Task description: Reproduce verbatim every line from the one that includes "How many pink" to the closing line of the entries; omit everything before it.

[Stored entries]
'''
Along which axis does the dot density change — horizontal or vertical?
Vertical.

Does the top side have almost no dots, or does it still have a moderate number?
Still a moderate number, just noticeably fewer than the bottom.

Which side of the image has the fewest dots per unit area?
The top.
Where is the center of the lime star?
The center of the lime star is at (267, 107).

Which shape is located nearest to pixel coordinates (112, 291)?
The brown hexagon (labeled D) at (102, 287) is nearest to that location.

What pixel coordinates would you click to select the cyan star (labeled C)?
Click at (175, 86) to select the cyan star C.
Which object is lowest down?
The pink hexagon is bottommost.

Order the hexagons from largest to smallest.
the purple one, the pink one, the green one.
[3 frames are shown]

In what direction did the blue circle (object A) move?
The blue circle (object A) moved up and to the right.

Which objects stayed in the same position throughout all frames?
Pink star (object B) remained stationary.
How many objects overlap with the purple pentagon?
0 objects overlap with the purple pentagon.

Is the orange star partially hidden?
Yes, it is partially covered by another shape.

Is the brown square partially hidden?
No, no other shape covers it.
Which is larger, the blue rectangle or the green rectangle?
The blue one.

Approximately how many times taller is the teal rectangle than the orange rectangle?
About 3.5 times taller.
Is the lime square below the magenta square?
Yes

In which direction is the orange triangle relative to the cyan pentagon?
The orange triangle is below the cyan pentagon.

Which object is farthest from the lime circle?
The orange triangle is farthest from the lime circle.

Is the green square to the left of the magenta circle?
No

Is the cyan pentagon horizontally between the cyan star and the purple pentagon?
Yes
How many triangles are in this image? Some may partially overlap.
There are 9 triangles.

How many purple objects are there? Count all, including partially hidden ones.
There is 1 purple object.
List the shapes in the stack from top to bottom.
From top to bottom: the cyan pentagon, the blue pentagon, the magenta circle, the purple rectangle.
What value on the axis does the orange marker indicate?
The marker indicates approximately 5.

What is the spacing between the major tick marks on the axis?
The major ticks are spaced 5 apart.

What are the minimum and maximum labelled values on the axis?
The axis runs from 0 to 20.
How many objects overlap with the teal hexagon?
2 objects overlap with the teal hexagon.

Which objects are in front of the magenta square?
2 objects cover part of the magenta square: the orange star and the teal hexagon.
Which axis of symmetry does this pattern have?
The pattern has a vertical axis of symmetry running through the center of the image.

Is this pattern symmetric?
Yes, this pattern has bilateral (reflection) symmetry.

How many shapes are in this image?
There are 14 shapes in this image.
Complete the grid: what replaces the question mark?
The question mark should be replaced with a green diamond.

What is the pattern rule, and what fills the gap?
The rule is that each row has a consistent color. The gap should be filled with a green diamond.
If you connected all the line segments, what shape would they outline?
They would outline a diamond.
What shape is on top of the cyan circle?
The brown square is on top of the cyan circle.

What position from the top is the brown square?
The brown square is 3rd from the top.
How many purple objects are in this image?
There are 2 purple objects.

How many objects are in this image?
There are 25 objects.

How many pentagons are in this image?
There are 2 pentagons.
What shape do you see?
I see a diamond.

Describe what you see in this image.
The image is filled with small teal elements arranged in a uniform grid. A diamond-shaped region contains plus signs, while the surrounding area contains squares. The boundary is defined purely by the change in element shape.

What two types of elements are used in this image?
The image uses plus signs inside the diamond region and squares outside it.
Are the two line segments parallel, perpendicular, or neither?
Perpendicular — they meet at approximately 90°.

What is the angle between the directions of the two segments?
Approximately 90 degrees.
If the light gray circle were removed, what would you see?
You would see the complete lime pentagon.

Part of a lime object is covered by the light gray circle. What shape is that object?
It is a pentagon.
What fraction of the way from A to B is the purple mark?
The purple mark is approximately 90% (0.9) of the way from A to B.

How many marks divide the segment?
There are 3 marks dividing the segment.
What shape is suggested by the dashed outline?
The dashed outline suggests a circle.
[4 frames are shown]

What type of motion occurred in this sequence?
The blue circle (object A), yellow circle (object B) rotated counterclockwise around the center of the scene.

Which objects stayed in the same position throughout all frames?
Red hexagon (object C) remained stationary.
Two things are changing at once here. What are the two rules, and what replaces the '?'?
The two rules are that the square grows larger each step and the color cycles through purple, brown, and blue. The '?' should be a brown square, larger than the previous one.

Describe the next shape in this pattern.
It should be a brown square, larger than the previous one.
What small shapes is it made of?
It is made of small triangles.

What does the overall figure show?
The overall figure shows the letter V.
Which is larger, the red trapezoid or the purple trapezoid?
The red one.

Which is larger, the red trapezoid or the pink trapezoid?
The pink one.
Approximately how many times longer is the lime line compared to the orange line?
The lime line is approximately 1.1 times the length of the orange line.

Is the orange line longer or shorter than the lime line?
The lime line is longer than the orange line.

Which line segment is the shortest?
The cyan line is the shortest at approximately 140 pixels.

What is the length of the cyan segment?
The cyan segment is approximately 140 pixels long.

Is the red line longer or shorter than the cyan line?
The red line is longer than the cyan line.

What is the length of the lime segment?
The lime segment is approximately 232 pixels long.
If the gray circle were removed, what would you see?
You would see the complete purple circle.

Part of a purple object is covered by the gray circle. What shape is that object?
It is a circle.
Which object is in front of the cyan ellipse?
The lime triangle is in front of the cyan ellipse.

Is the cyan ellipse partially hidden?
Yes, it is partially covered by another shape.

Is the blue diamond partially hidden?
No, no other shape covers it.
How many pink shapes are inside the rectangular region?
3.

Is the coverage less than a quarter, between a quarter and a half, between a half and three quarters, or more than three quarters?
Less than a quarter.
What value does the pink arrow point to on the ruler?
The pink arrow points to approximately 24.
'''
The reply:
How many pink shapes are inside the rectangular region?
3.

Is the coverage less than a quarter, between a quarter and a half, between a half and three quarters, or more than three quarters?
Less than a quarter.
What value does the pink arrow point to on the ruler?
The pink arrow points to approximately 24.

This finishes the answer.